[Problem details] The expected output is the line with "Approximately how many more" plus all lines after it to the end of the material below, reproduced exactly, with pictures omitted and nothing else included.

::: Records to process :::

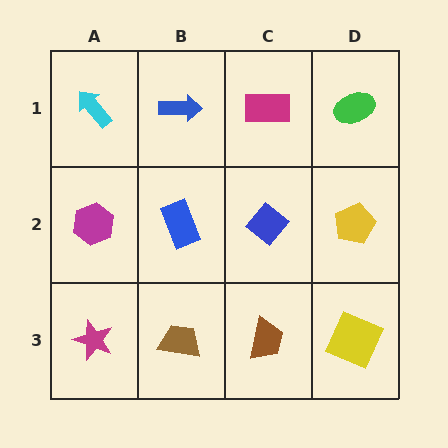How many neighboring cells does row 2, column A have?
3.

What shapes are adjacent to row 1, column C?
A blue diamond (row 2, column C), a blue arrow (row 1, column B), a green ellipse (row 1, column D).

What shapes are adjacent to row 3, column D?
A yellow pentagon (row 2, column D), a brown trapezoid (row 3, column C).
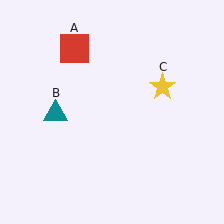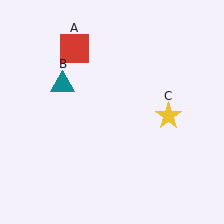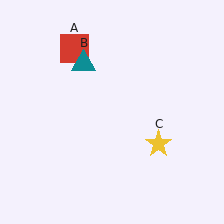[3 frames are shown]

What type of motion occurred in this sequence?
The teal triangle (object B), yellow star (object C) rotated clockwise around the center of the scene.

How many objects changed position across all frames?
2 objects changed position: teal triangle (object B), yellow star (object C).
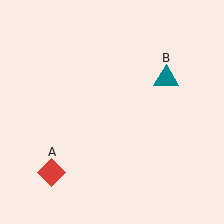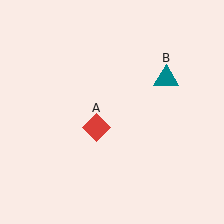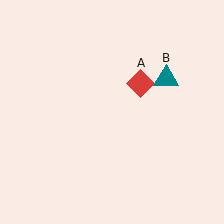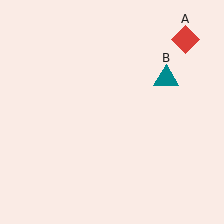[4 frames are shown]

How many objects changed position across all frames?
1 object changed position: red diamond (object A).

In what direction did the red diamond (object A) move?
The red diamond (object A) moved up and to the right.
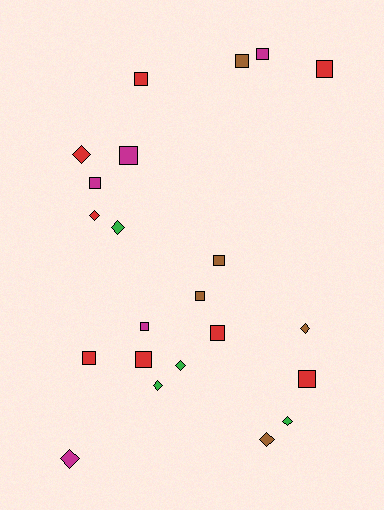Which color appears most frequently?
Red, with 8 objects.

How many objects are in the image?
There are 22 objects.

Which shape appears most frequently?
Square, with 13 objects.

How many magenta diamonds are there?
There is 1 magenta diamond.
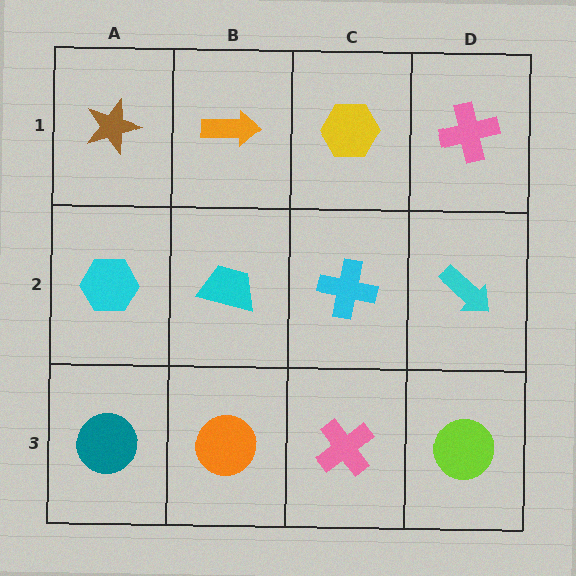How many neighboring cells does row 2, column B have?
4.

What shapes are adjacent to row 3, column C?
A cyan cross (row 2, column C), an orange circle (row 3, column B), a lime circle (row 3, column D).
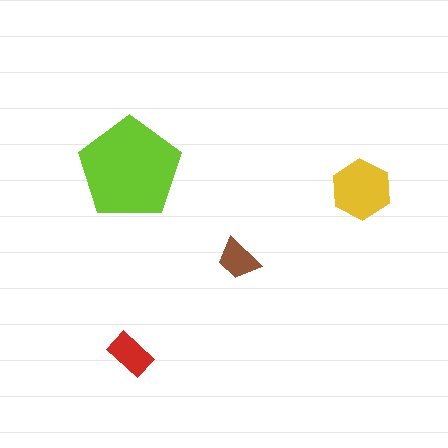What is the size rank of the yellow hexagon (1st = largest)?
2nd.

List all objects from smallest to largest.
The brown trapezoid, the red rectangle, the yellow hexagon, the lime pentagon.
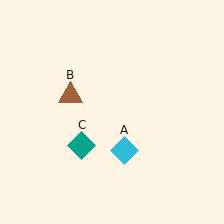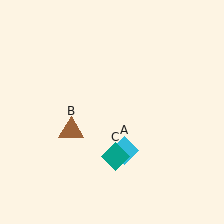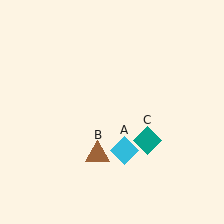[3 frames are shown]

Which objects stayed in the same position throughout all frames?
Cyan diamond (object A) remained stationary.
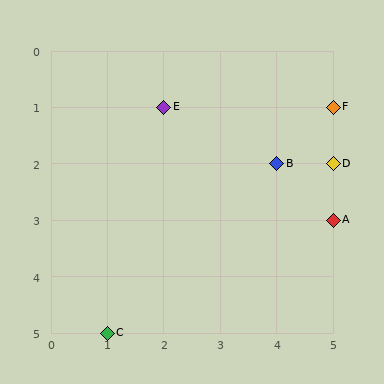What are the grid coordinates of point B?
Point B is at grid coordinates (4, 2).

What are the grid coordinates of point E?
Point E is at grid coordinates (2, 1).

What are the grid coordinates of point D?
Point D is at grid coordinates (5, 2).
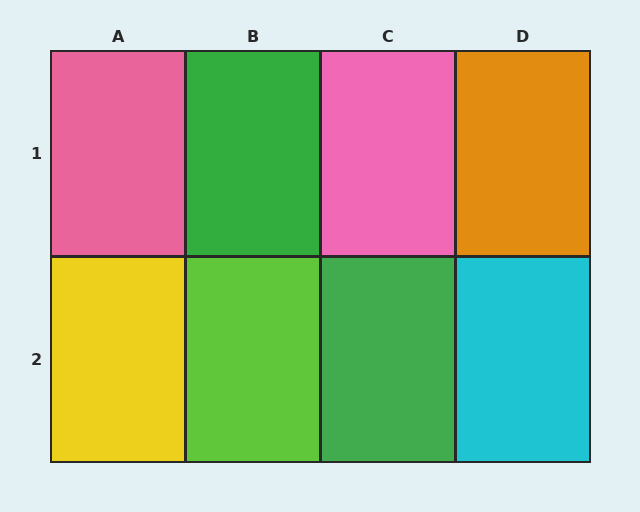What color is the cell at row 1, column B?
Green.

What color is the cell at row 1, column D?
Orange.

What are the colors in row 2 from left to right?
Yellow, lime, green, cyan.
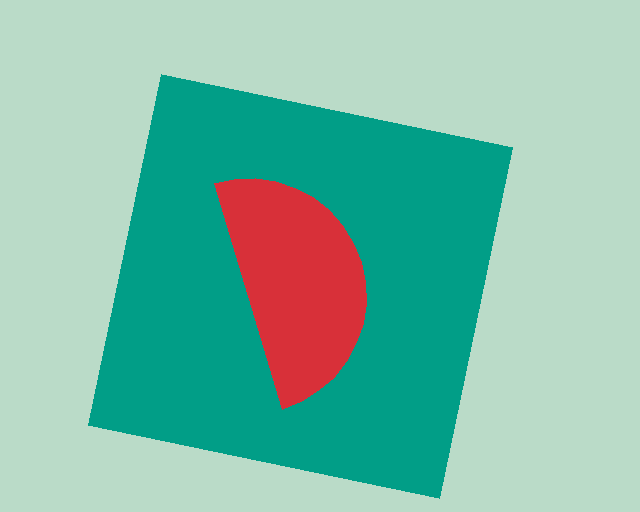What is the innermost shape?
The red semicircle.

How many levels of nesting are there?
2.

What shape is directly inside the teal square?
The red semicircle.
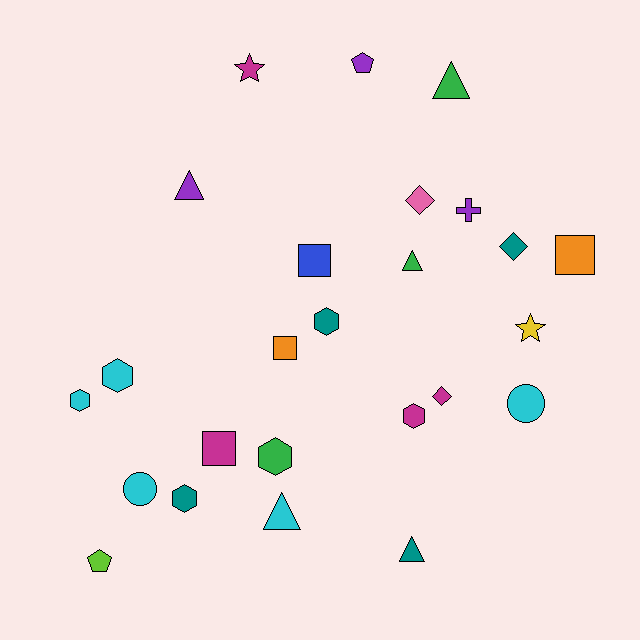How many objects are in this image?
There are 25 objects.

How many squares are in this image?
There are 4 squares.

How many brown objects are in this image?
There are no brown objects.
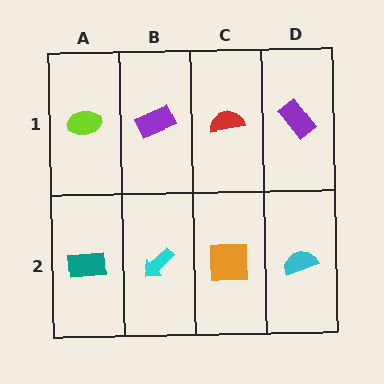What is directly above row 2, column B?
A purple rectangle.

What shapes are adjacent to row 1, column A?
A teal rectangle (row 2, column A), a purple rectangle (row 1, column B).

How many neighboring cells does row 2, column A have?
2.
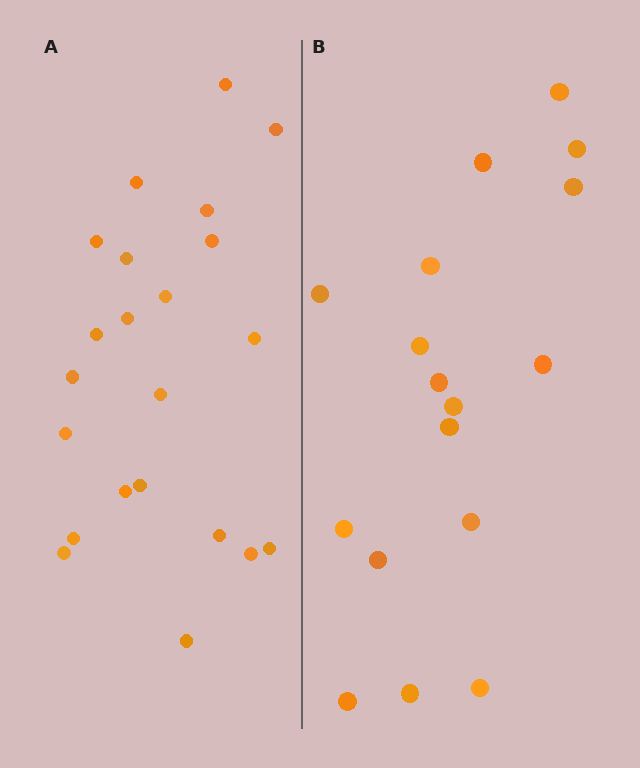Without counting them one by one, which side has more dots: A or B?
Region A (the left region) has more dots.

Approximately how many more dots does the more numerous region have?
Region A has about 5 more dots than region B.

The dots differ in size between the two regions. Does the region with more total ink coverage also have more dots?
No. Region B has more total ink coverage because its dots are larger, but region A actually contains more individual dots. Total area can be misleading — the number of items is what matters here.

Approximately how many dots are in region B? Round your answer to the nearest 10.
About 20 dots. (The exact count is 17, which rounds to 20.)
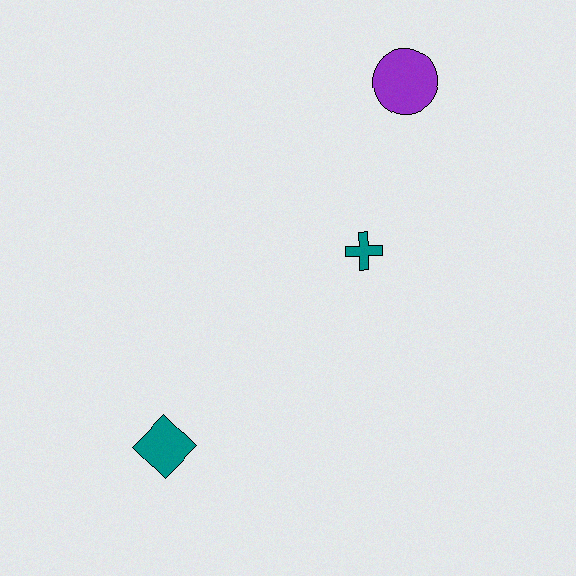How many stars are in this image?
There are no stars.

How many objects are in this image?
There are 3 objects.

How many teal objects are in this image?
There are 2 teal objects.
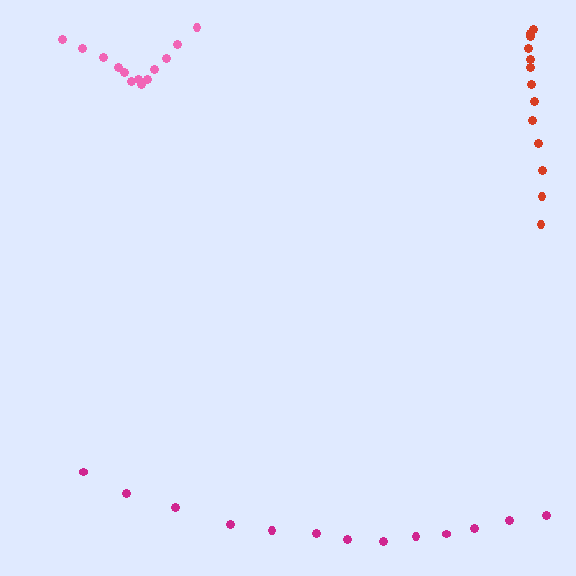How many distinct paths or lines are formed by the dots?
There are 3 distinct paths.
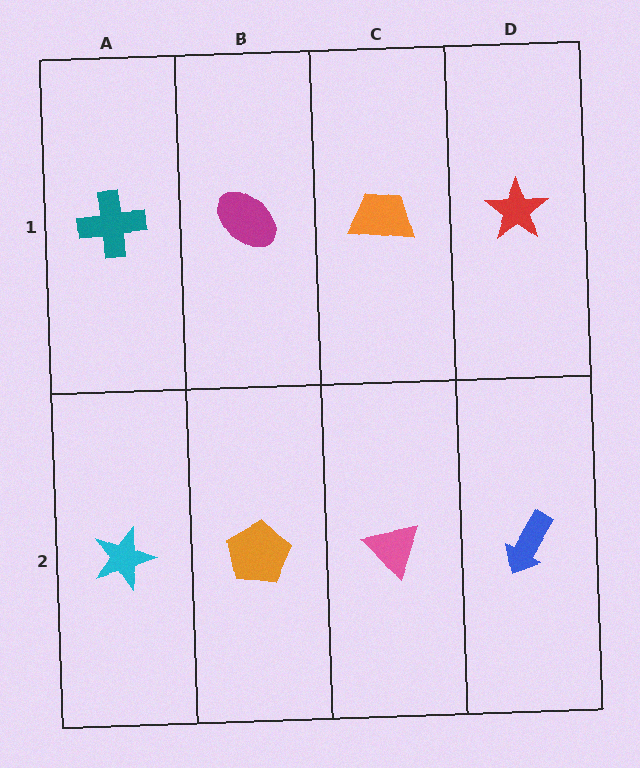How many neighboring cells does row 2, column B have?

:::

[Output below]
Approximately how many more dots does the more numerous region have?
Region A has about 5 more dots than region B.

The dots differ in size between the two regions. Does the region with more total ink coverage also have more dots?
No. Region B has more total ink coverage because its dots are larger, but region A actually contains more individual dots. Total area can be misleading — the number of items is what matters here.

Approximately how many dots are in region B? Round your answer to the nearest 10.
About 20 dots. (The exact count is 17, which rounds to 20.)
How many stars are in this image?
There are no stars.

How many objects are in this image?
There are 3 objects.

How many teal objects are in this image?
There are 2 teal objects.
How many distinct paths or lines are formed by the dots?
There are 3 distinct paths.
How many neighboring cells does row 2, column B have?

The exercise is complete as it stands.